--- start RECORDS TO USE ---
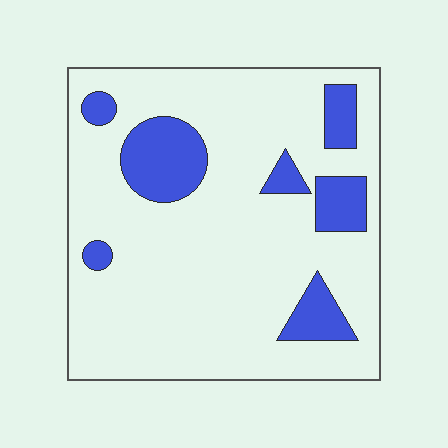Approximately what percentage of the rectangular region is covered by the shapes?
Approximately 15%.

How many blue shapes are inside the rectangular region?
7.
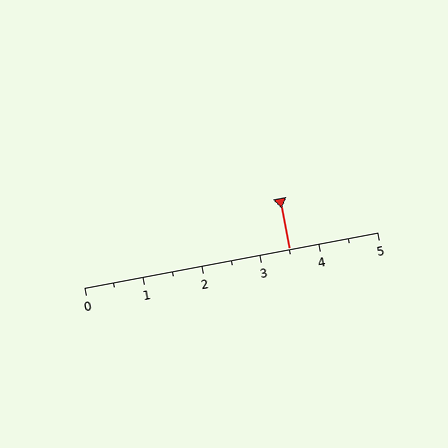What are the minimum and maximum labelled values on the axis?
The axis runs from 0 to 5.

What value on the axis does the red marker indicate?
The marker indicates approximately 3.5.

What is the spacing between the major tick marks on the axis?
The major ticks are spaced 1 apart.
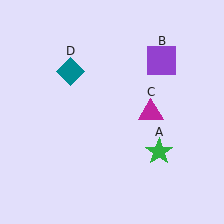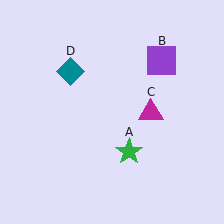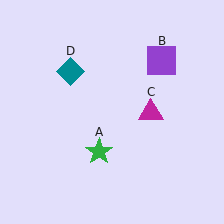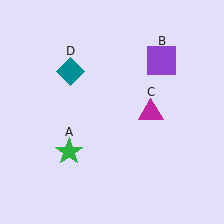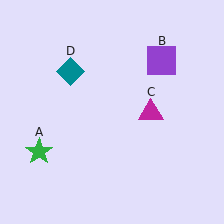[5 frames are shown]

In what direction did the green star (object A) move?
The green star (object A) moved left.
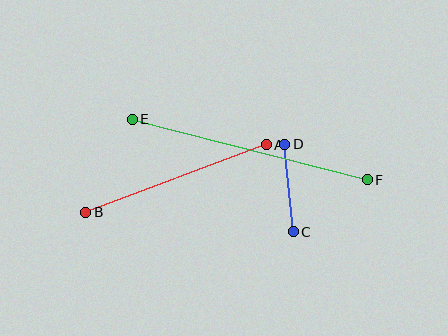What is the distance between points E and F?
The distance is approximately 243 pixels.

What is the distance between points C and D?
The distance is approximately 88 pixels.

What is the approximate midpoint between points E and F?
The midpoint is at approximately (250, 150) pixels.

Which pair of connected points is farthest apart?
Points E and F are farthest apart.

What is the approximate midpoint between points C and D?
The midpoint is at approximately (289, 188) pixels.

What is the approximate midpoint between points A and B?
The midpoint is at approximately (176, 179) pixels.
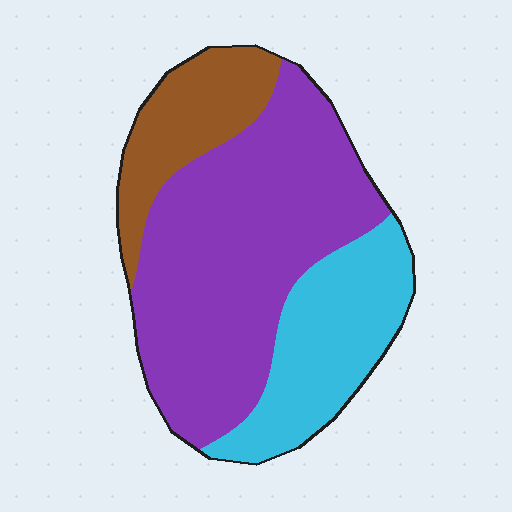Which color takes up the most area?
Purple, at roughly 55%.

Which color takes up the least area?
Brown, at roughly 15%.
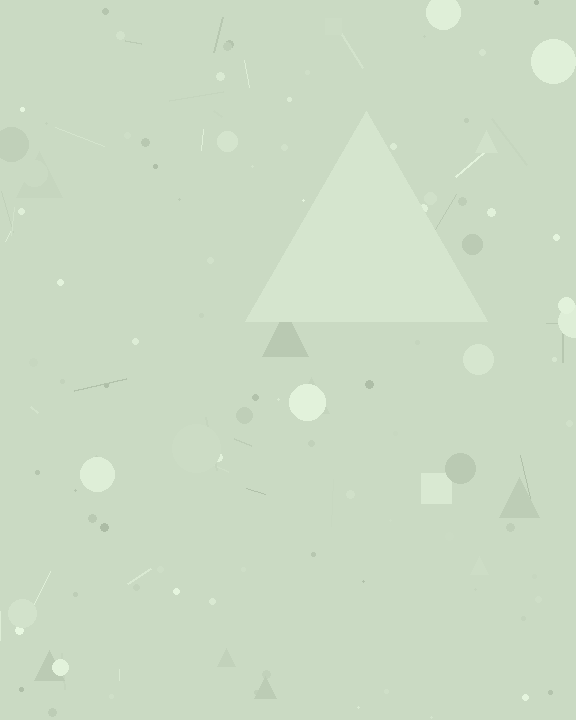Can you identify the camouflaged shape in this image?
The camouflaged shape is a triangle.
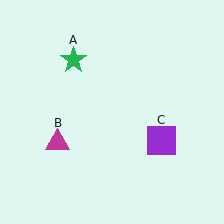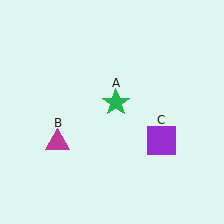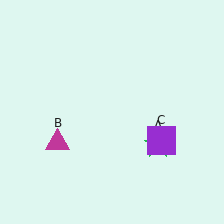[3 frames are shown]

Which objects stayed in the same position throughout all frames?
Magenta triangle (object B) and purple square (object C) remained stationary.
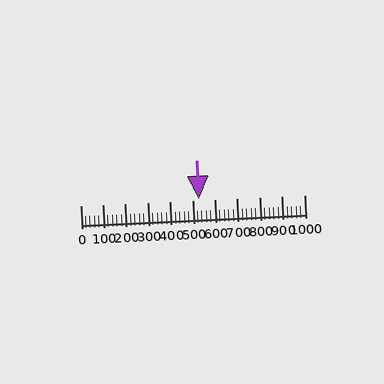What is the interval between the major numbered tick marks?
The major tick marks are spaced 100 units apart.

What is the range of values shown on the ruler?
The ruler shows values from 0 to 1000.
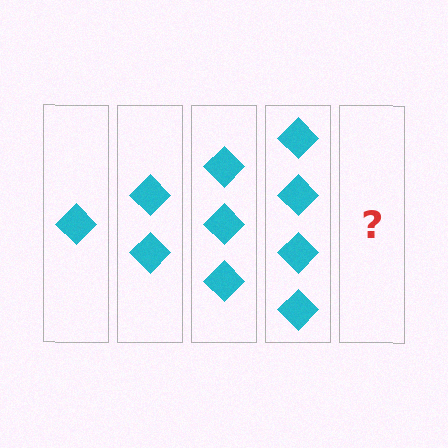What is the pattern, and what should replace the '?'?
The pattern is that each step adds one more diamond. The '?' should be 5 diamonds.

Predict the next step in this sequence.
The next step is 5 diamonds.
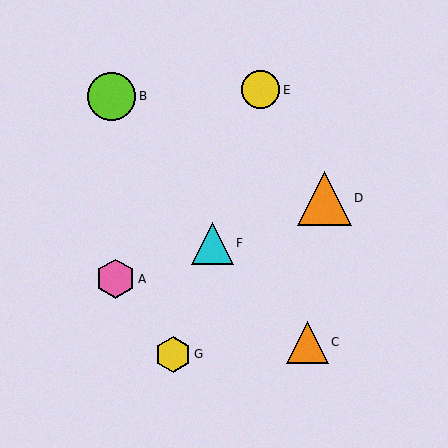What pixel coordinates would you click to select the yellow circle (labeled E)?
Click at (261, 90) to select the yellow circle E.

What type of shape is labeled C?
Shape C is an orange triangle.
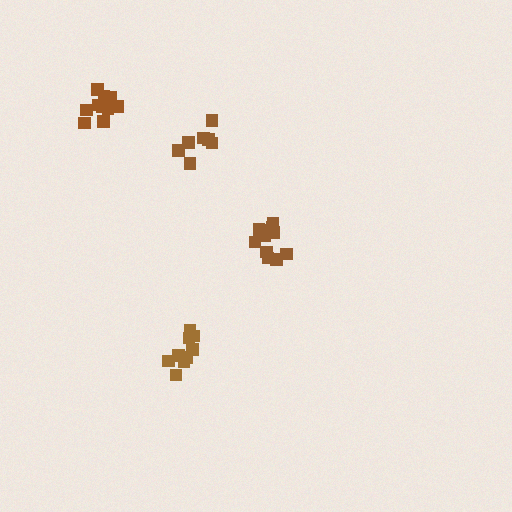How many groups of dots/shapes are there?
There are 4 groups.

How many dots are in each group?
Group 1: 11 dots, Group 2: 8 dots, Group 3: 9 dots, Group 4: 13 dots (41 total).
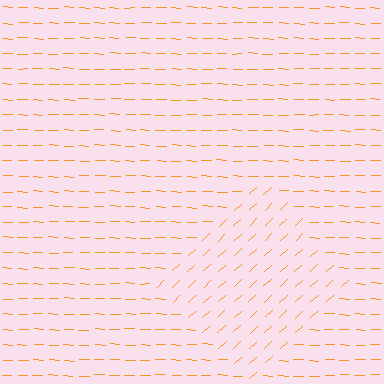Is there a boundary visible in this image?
Yes, there is a texture boundary formed by a change in line orientation.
--- end RECORDS TO USE ---
• [YOUR OBJECTIVE]
Begin with the line that contains "Which objects stayed" and copy every line through the end of the listing, exactly as written, both ends included. Pictures are not part of the copy.

• [COMPLETED EXERCISE]
Which objects stayed in the same position throughout all frames?
Magenta triangle (object B) and purple square (object C) remained stationary.
What is the interval between the major numbered tick marks?
The major tick marks are spaced 100 units apart.

What is the range of values shown on the ruler?
The ruler shows values from 0 to 1000.
What is the pattern, and what should replace the '?'?
The pattern is that each step adds one more diamond. The '?' should be 5 diamonds.

Predict the next step in this sequence.
The next step is 5 diamonds.
What pixel coordinates would you click to select the yellow circle (labeled E)?
Click at (261, 90) to select the yellow circle E.

What type of shape is labeled C?
Shape C is an orange triangle.
How many groups of dots/shapes are there?
There are 4 groups.

How many dots are in each group?
Group 1: 11 dots, Group 2: 8 dots, Group 3: 9 dots, Group 4: 13 dots (41 total).
Is there a boundary visible in this image?
Yes, there is a texture boundary formed by a change in line orientation.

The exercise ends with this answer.